■ Goal
Repeat the records in full and exactly, omitting pictures.

■ Entries on shapes shown in images
+++
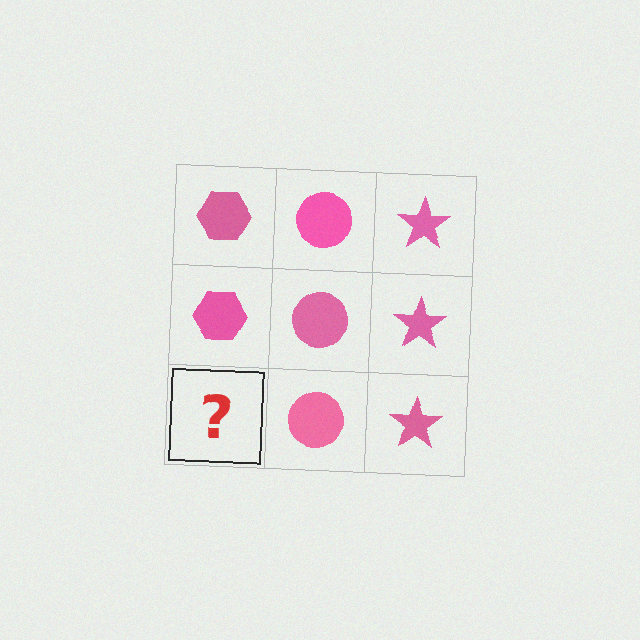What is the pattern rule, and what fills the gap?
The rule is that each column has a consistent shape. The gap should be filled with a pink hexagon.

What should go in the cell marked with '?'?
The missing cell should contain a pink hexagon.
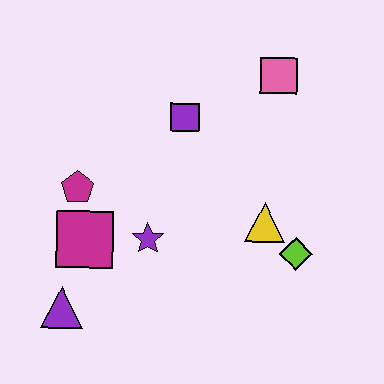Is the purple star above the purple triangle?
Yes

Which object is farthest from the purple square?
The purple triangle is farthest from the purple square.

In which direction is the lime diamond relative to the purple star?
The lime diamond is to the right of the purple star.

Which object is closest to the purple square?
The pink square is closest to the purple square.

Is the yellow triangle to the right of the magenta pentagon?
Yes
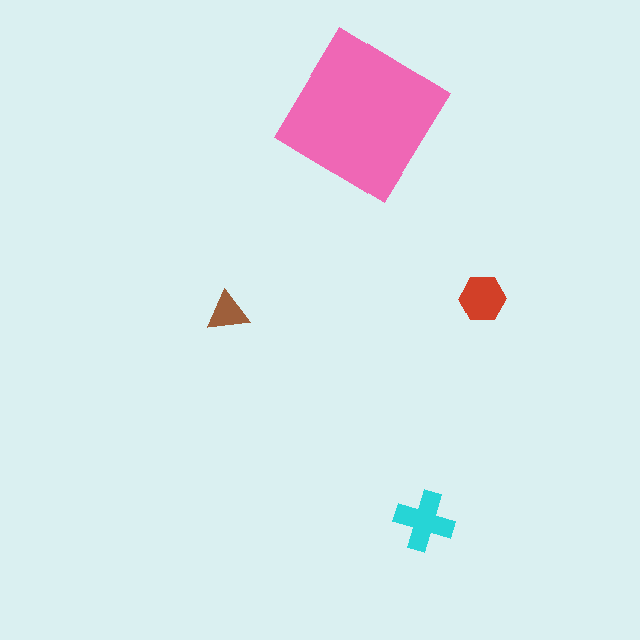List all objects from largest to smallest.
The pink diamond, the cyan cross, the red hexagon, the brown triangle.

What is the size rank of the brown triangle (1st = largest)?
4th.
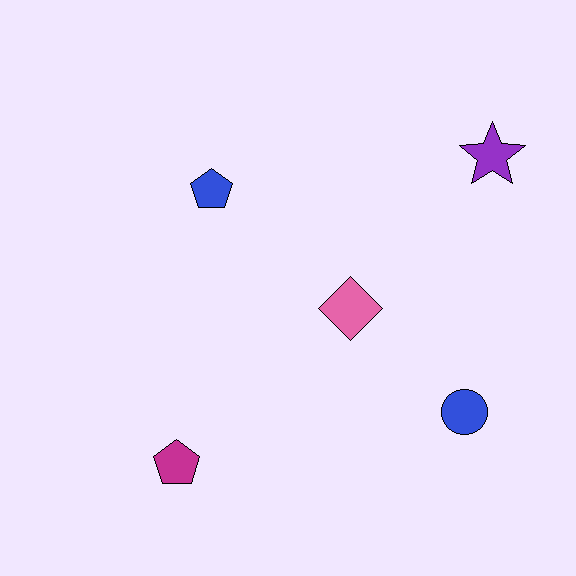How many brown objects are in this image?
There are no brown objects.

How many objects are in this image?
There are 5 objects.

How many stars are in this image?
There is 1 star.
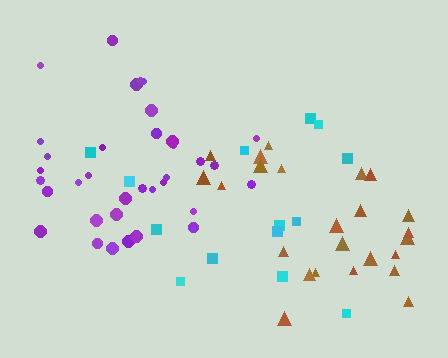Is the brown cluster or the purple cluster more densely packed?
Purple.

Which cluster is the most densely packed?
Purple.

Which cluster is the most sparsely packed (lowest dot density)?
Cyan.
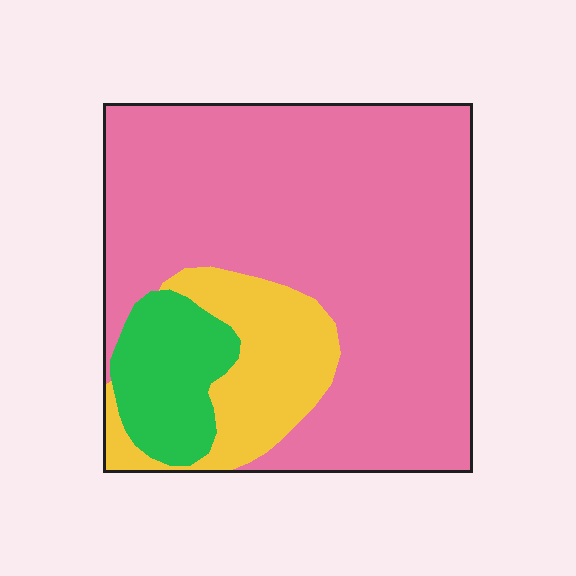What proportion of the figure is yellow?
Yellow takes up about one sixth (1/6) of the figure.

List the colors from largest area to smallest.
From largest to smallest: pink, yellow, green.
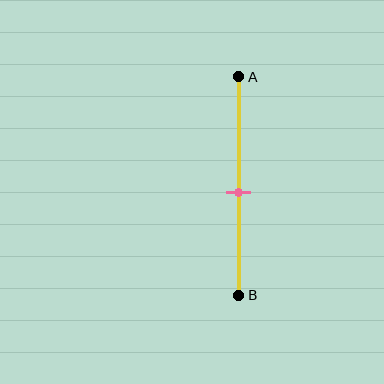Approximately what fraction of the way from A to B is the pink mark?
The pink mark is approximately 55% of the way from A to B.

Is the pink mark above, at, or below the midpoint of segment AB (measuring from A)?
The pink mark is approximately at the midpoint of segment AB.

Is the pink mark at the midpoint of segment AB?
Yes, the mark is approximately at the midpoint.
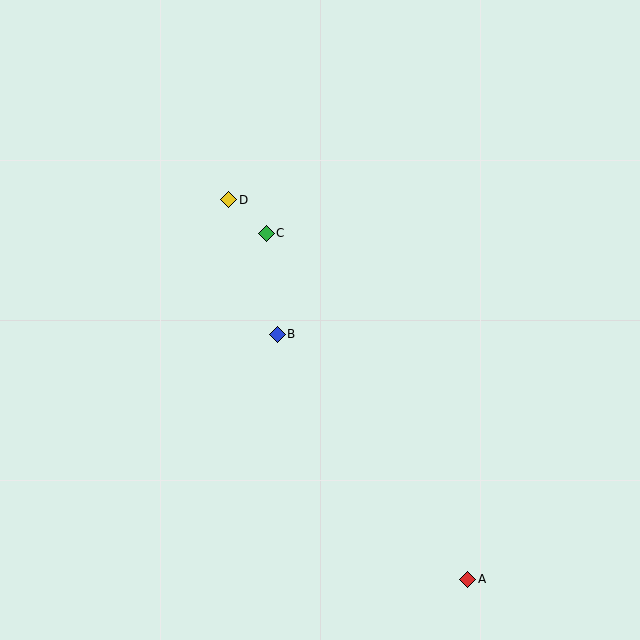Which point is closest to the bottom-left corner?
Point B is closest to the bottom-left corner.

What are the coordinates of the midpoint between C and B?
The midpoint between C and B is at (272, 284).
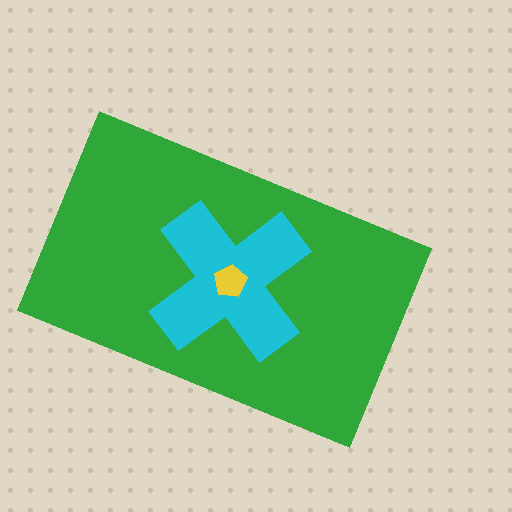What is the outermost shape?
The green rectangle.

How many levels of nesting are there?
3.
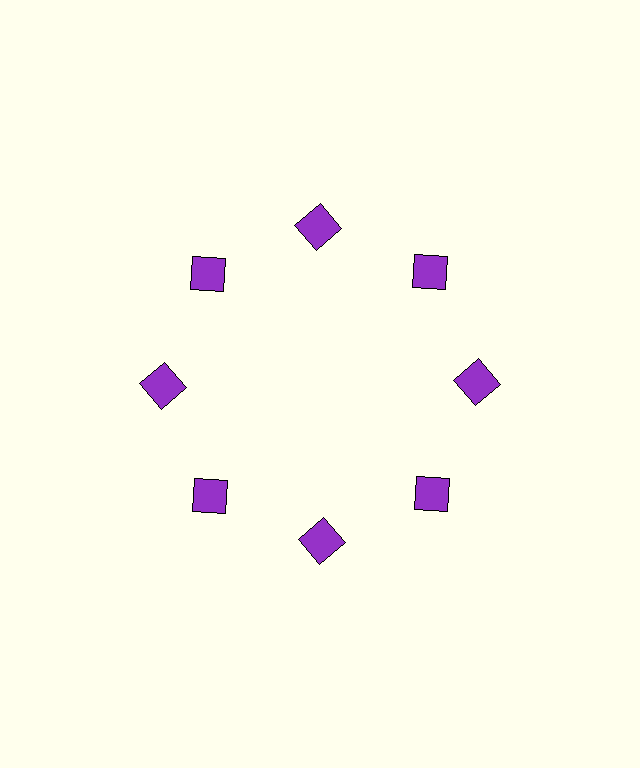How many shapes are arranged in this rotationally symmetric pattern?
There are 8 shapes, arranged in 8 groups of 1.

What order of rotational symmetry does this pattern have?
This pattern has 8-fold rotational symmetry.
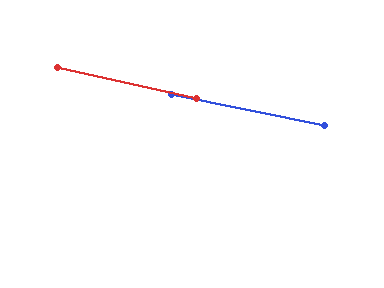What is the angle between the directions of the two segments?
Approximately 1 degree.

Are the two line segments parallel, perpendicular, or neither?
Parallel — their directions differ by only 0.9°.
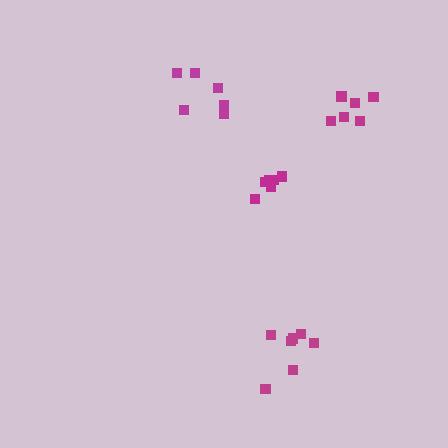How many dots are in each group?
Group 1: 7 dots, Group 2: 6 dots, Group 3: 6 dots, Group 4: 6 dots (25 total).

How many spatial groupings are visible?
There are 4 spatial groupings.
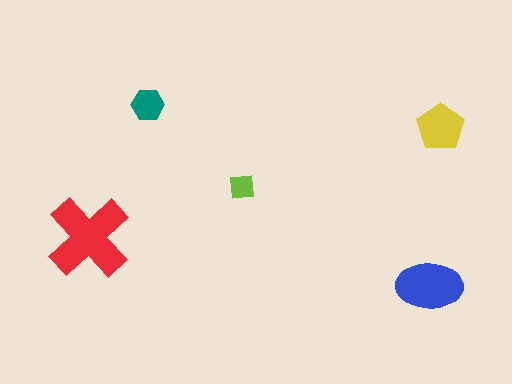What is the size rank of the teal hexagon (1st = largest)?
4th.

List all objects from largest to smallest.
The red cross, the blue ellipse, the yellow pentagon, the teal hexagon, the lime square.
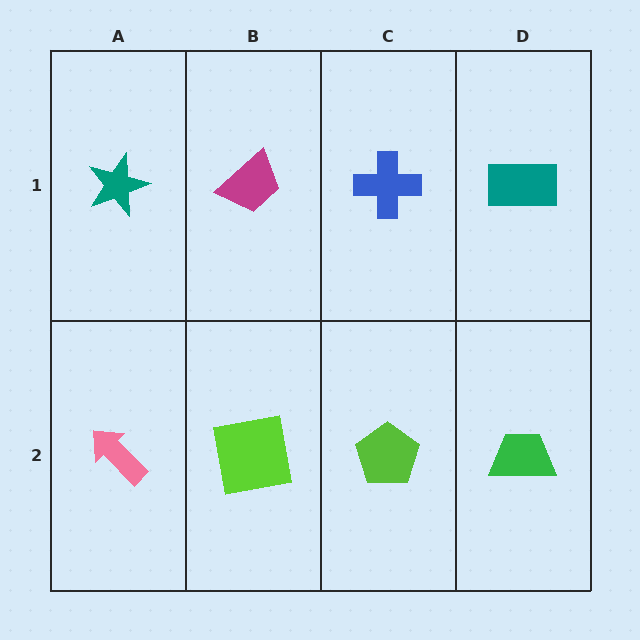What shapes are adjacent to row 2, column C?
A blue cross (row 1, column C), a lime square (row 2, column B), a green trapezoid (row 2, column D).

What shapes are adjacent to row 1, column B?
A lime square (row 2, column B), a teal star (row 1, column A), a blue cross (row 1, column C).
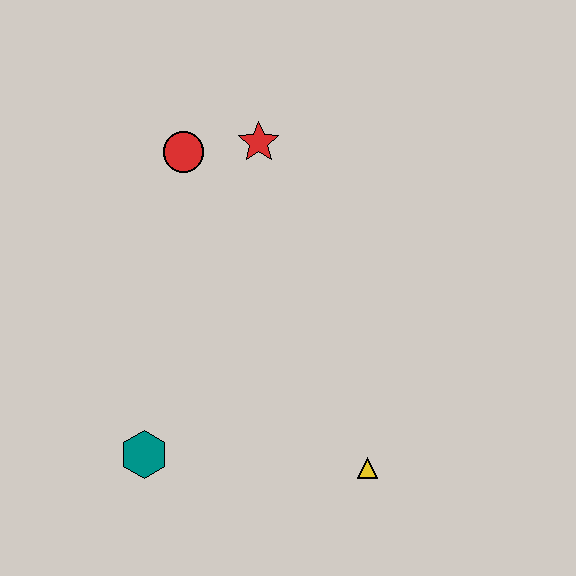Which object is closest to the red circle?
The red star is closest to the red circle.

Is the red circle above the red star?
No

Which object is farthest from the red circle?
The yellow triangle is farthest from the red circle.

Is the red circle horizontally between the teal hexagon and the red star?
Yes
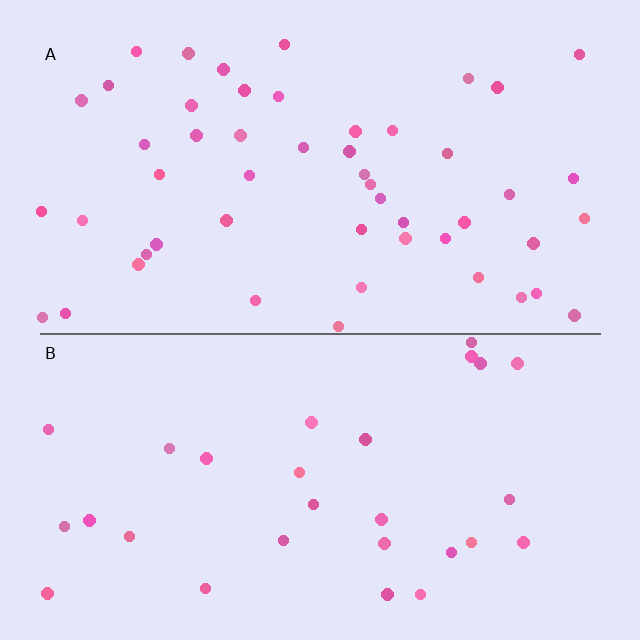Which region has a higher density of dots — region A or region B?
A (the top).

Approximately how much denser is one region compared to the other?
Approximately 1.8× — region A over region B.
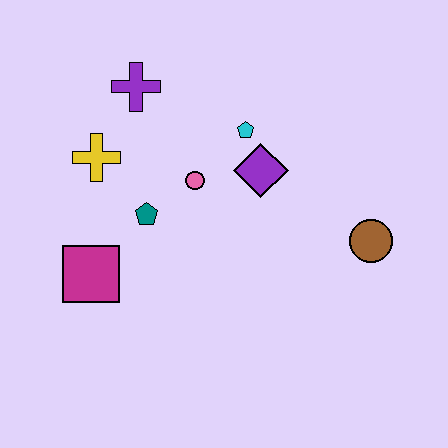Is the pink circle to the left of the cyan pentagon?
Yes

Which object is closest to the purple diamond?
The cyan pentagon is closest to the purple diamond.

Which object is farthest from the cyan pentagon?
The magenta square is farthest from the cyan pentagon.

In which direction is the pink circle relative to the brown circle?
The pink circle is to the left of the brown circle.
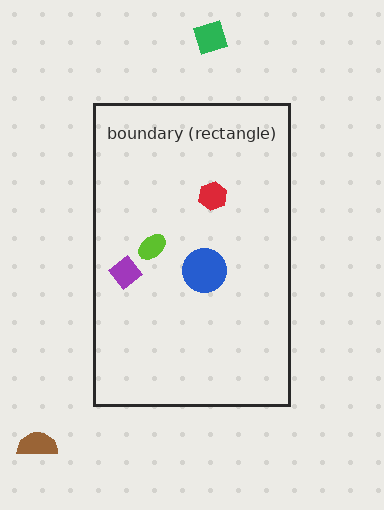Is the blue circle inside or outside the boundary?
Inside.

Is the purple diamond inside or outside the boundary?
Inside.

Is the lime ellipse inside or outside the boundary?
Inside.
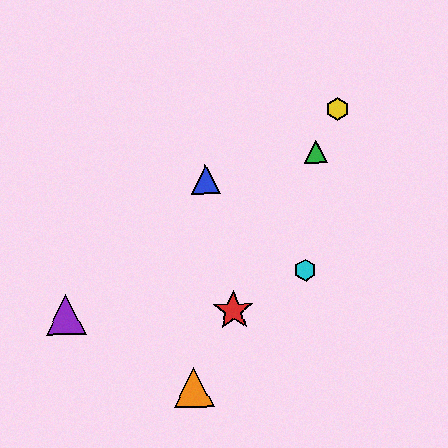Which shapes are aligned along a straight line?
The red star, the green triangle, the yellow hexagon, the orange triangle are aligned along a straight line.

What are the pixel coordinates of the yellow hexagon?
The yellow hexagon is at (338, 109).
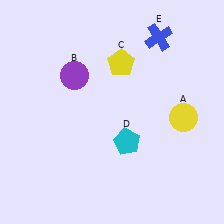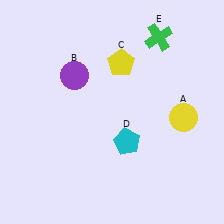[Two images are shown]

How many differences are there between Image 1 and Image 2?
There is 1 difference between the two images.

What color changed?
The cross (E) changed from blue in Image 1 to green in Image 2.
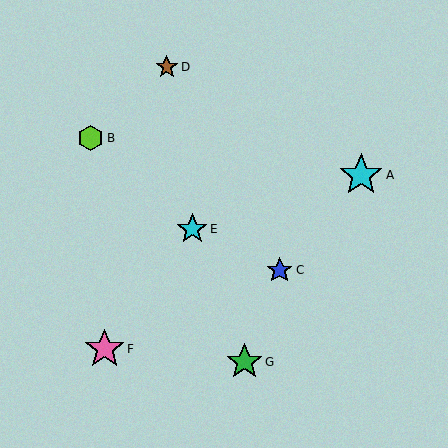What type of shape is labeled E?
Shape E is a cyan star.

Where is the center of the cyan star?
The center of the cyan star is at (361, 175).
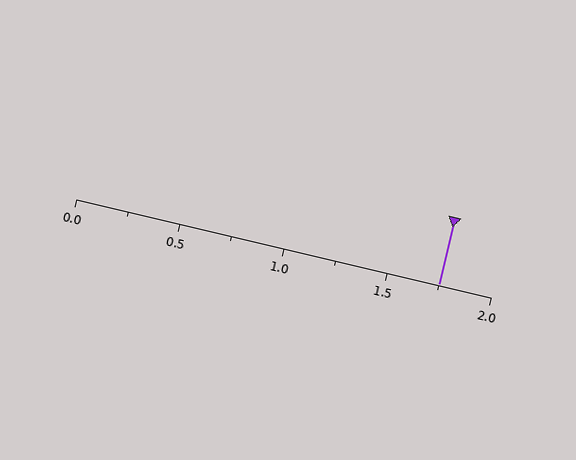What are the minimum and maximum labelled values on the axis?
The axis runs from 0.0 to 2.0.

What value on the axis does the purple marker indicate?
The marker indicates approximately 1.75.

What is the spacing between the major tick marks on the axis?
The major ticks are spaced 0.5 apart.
+++
■ Written solution
What is the pattern rule, and what fills the gap?
The rule is that each column has a consistent shape. The gap should be filled with a pink hexagon.

What should go in the cell marked with '?'?
The missing cell should contain a pink hexagon.
Is the purple star above the purple triangle?
Yes

Which object is farthest from the purple square?
The purple triangle is farthest from the purple square.

In which direction is the lime diamond relative to the purple star?
The lime diamond is to the right of the purple star.

Which object is closest to the purple square?
The pink square is closest to the purple square.

Is the yellow triangle to the right of the magenta pentagon?
Yes
List all objects from largest to smallest.
The pink diamond, the cyan cross, the red hexagon, the brown triangle.

What is the size rank of the brown triangle (1st = largest)?
4th.
How many brown objects are in this image?
There are no brown objects.

How many objects are in this image?
There are 5 objects.

How many stars are in this image?
There is 1 star.
Is the brown cluster or the purple cluster more densely packed?
Purple.

Which cluster is the most densely packed?
Purple.

Which cluster is the most sparsely packed (lowest dot density)?
Cyan.
What proportion of the figure is yellow?
Yellow takes up about one sixth (1/6) of the figure.

List the colors from largest area to smallest.
From largest to smallest: pink, yellow, green.
Approximately what fraction of the way from A to B is the pink mark?
The pink mark is approximately 55% of the way from A to B.

Is the pink mark above, at, or below the midpoint of segment AB (measuring from A)?
The pink mark is approximately at the midpoint of segment AB.

Is the pink mark at the midpoint of segment AB?
Yes, the mark is approximately at the midpoint.
Which point is closest to the bottom-left corner?
Point B is closest to the bottom-left corner.

What are the coordinates of the midpoint between C and B?
The midpoint between C and B is at (272, 284).
What is the outermost shape?
The green rectangle.

How many levels of nesting are there?
3.
How many shapes are arranged in this rotationally symmetric pattern?
There are 8 shapes, arranged in 8 groups of 1.

What order of rotational symmetry does this pattern have?
This pattern has 8-fold rotational symmetry.
What is the angle between the directions of the two segments?
Approximately 1 degree.

Are the two line segments parallel, perpendicular, or neither?
Parallel — their directions differ by only 0.9°.
How many dots are in each group?
Group 1: 7 dots, Group 2: 6 dots, Group 3: 6 dots, Group 4: 6 dots (25 total).

How many spatial groupings are visible?
There are 4 spatial groupings.
What is the size rank of the teal hexagon (1st = largest)?
4th.

List all objects from largest to smallest.
The red cross, the blue ellipse, the yellow pentagon, the teal hexagon, the lime square.
What shapes are adjacent to row 2, column C?
A blue cross (row 1, column C), a lime square (row 2, column B), a green trapezoid (row 2, column D).

What shapes are adjacent to row 1, column B?
A lime square (row 2, column B), a teal star (row 1, column A), a blue cross (row 1, column C).
Which object is closest to the red circle?
The red star is closest to the red circle.

Is the red circle above the red star?
No

Which object is farthest from the red circle?
The yellow triangle is farthest from the red circle.

Is the red circle horizontally between the teal hexagon and the red star?
Yes
Which region has a higher density of dots — region A or region B?
A (the top).

Approximately how much denser is one region compared to the other?
Approximately 1.8× — region A over region B.
Is the pink circle to the left of the cyan pentagon?
Yes

Which object is closest to the purple diamond?
The cyan pentagon is closest to the purple diamond.

Which object is farthest from the cyan pentagon?
The magenta square is farthest from the cyan pentagon.

In which direction is the pink circle relative to the brown circle?
The pink circle is to the left of the brown circle.
Is the blue circle inside or outside the boundary?
Inside.

Is the purple diamond inside or outside the boundary?
Inside.

Is the lime ellipse inside or outside the boundary?
Inside.
Which shapes are aligned along a straight line?
The red star, the green triangle, the yellow hexagon, the orange triangle are aligned along a straight line.

What are the pixel coordinates of the yellow hexagon?
The yellow hexagon is at (338, 109).
[Two images are shown]

How many differences are there between Image 1 and Image 2?
There is 1 difference between the two images.

What color changed?
The cross (E) changed from blue in Image 1 to green in Image 2.
What type of shape is labeled E?
Shape E is a cyan star.

Where is the center of the cyan star?
The center of the cyan star is at (361, 175).
What are the minimum and maximum labelled values on the axis?
The axis runs from 0.0 to 2.0.

What value on the axis does the purple marker indicate?
The marker indicates approximately 1.75.

What is the spacing between the major tick marks on the axis?
The major ticks are spaced 0.5 apart.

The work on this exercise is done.